* **REQUIRED WORK**: Below, locate the line that contains "Is the blue". Repeat exactly from that line to the line that contains "What complete shape", inclusive, leaving out the pictures.

* **STORED DATA**:

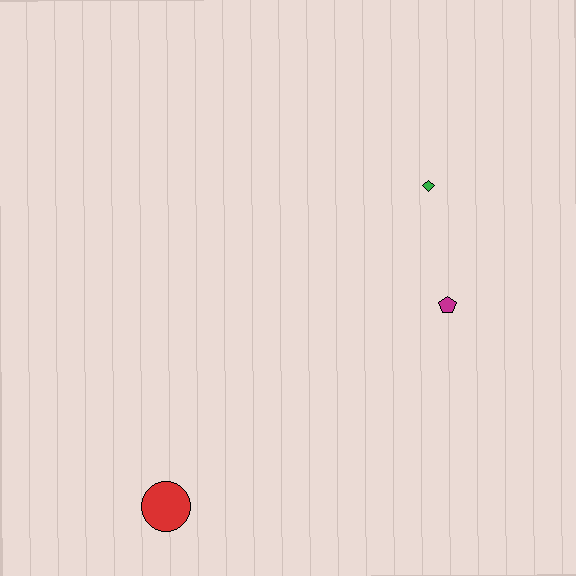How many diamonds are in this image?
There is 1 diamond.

--

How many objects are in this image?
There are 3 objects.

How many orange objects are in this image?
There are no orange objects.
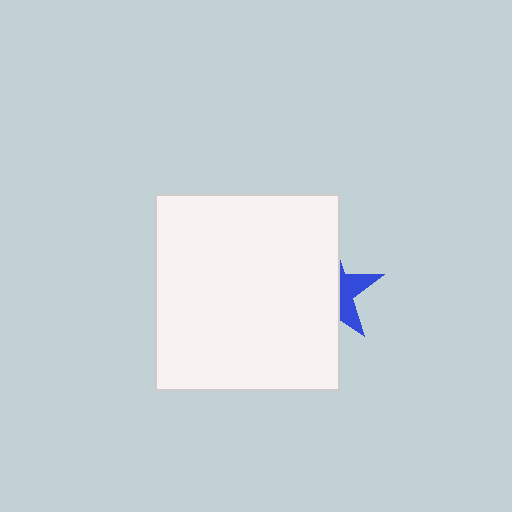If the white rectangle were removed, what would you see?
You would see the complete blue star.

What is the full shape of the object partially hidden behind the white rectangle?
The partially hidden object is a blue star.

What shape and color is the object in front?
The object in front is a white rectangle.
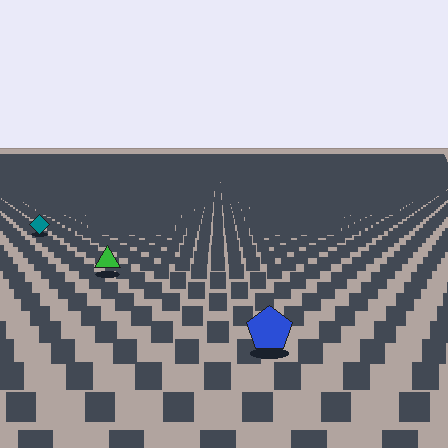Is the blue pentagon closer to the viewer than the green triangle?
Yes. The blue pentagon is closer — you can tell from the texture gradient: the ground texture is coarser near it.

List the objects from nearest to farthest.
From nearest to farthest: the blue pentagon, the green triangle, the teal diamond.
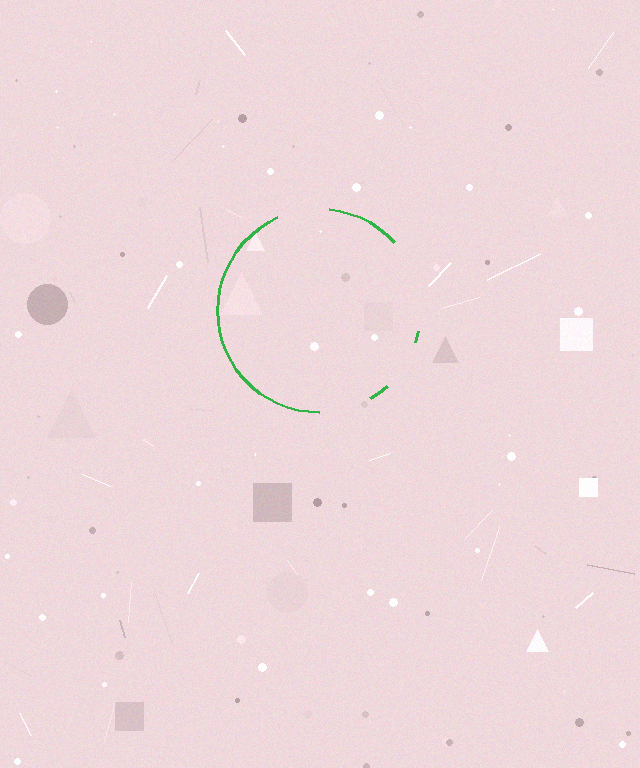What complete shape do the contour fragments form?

...

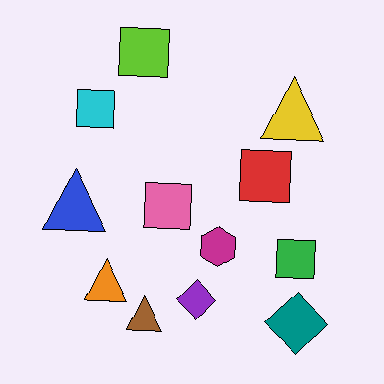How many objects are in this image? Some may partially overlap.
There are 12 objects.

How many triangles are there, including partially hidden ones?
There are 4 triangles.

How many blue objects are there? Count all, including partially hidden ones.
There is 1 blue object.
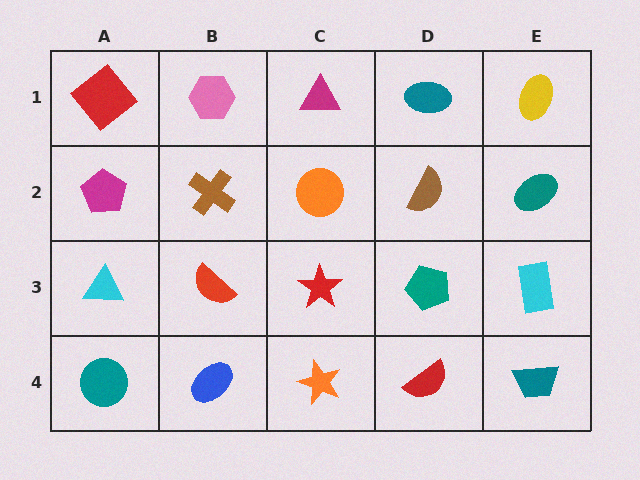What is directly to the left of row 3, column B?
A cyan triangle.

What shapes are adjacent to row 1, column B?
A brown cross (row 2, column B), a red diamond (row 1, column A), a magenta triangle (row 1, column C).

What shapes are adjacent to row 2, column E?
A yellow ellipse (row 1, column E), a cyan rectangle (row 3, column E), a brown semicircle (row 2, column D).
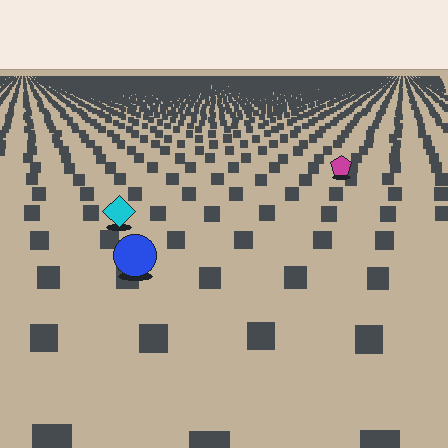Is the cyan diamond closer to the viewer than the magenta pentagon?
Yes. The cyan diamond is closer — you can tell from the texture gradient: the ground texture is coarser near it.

* **COMPLETED TASK**:
Is the blue pentagon closer to the viewer than the green triangle?
Yes. The blue pentagon is closer — you can tell from the texture gradient: the ground texture is coarser near it.

List the objects from nearest to farthest.
From nearest to farthest: the blue pentagon, the green triangle, the teal diamond.
What complete shape do the contour fragments form?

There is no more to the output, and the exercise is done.